[Geometric figure dataset entries]
---*---
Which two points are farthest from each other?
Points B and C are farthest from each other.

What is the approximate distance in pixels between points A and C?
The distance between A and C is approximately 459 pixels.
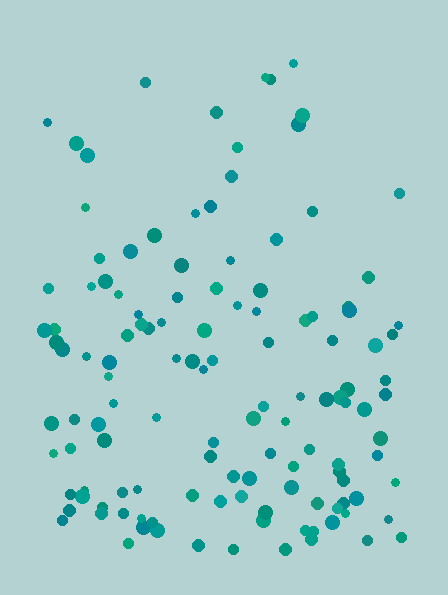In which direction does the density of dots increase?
From top to bottom, with the bottom side densest.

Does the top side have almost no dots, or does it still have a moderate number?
Still a moderate number, just noticeably fewer than the bottom.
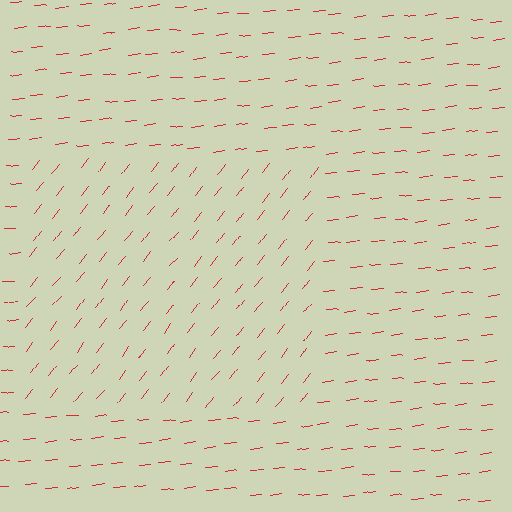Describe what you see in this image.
The image is filled with small red line segments. A rectangle region in the image has lines oriented differently from the surrounding lines, creating a visible texture boundary.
---*---
Written request: Write the records above out again exactly, with no pictures in your copy.

Result below:
Which two points are farthest from each other?
Points B and C are farthest from each other.

What is the approximate distance in pixels between points A and C?
The distance between A and C is approximately 459 pixels.
In which direction does the density of dots increase?
From top to bottom, with the bottom side densest.

Does the top side have almost no dots, or does it still have a moderate number?
Still a moderate number, just noticeably fewer than the bottom.
Describe what you see in this image.
The image is filled with small red line segments. A rectangle region in the image has lines oriented differently from the surrounding lines, creating a visible texture boundary.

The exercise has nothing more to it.